> [PROBLEM STATEMENT]
Every record must appear in your copy exactly as written, with no pictures.

> [TASK INPUTS]
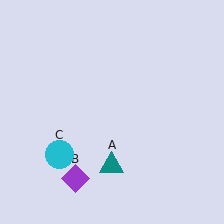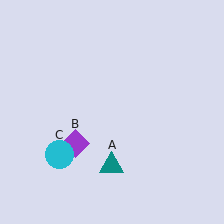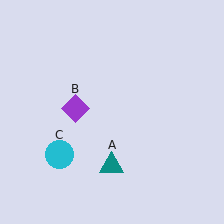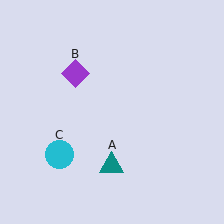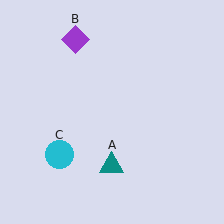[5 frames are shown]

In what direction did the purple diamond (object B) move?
The purple diamond (object B) moved up.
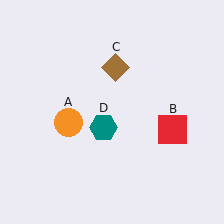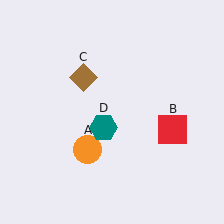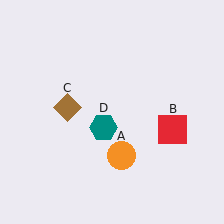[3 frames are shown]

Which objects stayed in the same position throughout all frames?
Red square (object B) and teal hexagon (object D) remained stationary.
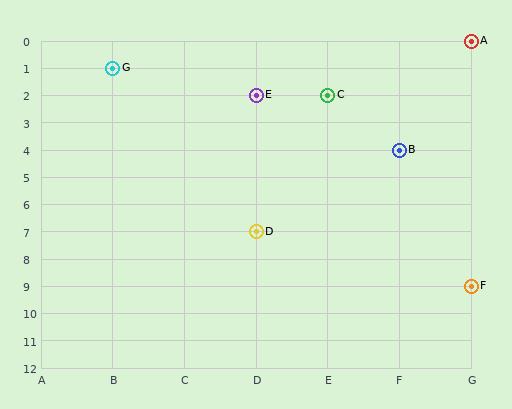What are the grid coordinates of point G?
Point G is at grid coordinates (B, 1).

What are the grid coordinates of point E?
Point E is at grid coordinates (D, 2).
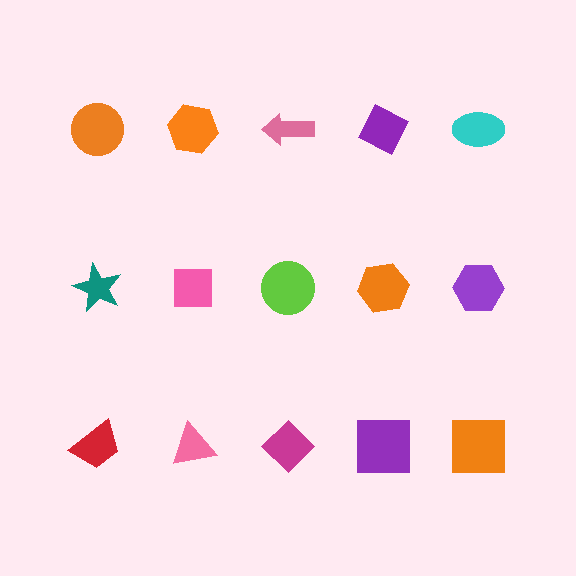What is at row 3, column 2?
A pink triangle.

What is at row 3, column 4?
A purple square.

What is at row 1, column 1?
An orange circle.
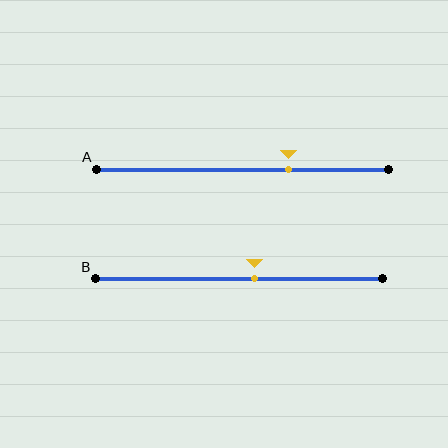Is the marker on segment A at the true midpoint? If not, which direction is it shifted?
No, the marker on segment A is shifted to the right by about 16% of the segment length.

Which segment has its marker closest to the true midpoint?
Segment B has its marker closest to the true midpoint.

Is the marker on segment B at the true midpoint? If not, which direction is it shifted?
No, the marker on segment B is shifted to the right by about 6% of the segment length.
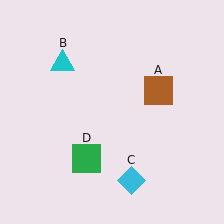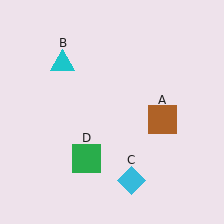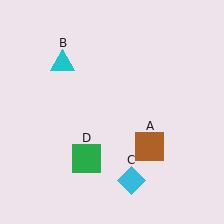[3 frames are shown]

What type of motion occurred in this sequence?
The brown square (object A) rotated clockwise around the center of the scene.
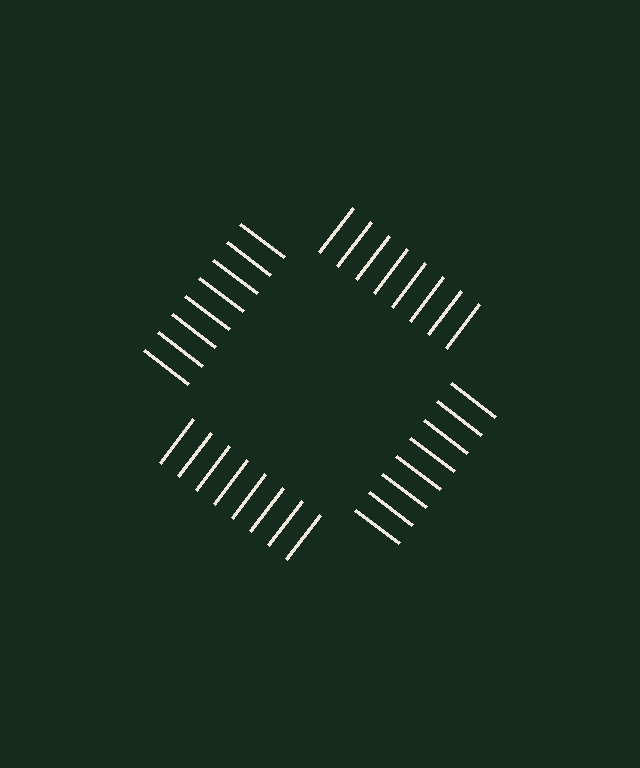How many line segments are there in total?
32 — 8 along each of the 4 edges.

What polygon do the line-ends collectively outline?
An illusory square — the line segments terminate on its edges but no continuous stroke is drawn.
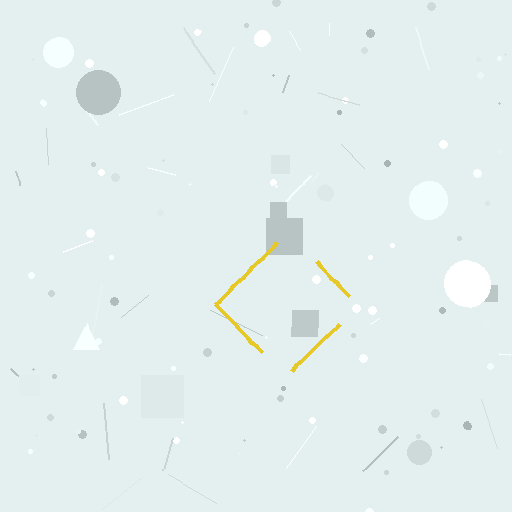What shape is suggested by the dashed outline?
The dashed outline suggests a diamond.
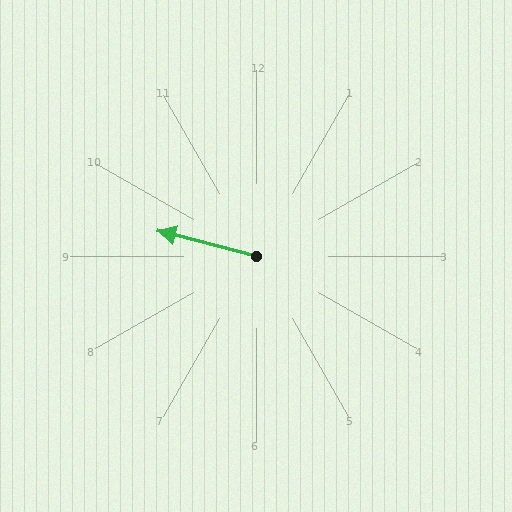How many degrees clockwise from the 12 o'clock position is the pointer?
Approximately 284 degrees.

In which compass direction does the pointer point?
West.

> [EXERCISE SOLUTION]
[5 frames are shown]

In what direction did the purple diamond (object B) move?
The purple diamond (object B) moved up.
[3 frames are shown]

Which objects stayed in the same position throughout all frames?
Red square (object B) and teal hexagon (object D) remained stationary.
What are the grid coordinates of point G?
Point G is at grid coordinates (B, 1).

What are the grid coordinates of point E?
Point E is at grid coordinates (D, 2).
What is at row 3, column 2?
A pink triangle.

What is at row 3, column 4?
A purple square.

What is at row 1, column 1?
An orange circle.
Is the marker on segment A at the true midpoint? If not, which direction is it shifted?
No, the marker on segment A is shifted to the right by about 16% of the segment length.

Which segment has its marker closest to the true midpoint?
Segment B has its marker closest to the true midpoint.

Is the marker on segment B at the true midpoint? If not, which direction is it shifted?
No, the marker on segment B is shifted to the right by about 6% of the segment length.
[3 frames are shown]

What type of motion occurred in this sequence?
The brown square (object A) rotated clockwise around the center of the scene.
How many line segments are there in total?
32 — 8 along each of the 4 edges.

What polygon do the line-ends collectively outline?
An illusory square — the line segments terminate on its edges but no continuous stroke is drawn.
What shape is suggested by the dashed outline?
The dashed outline suggests a diamond.
How many degrees clockwise from the 12 o'clock position is the pointer?
Approximately 284 degrees.

In which compass direction does the pointer point?
West.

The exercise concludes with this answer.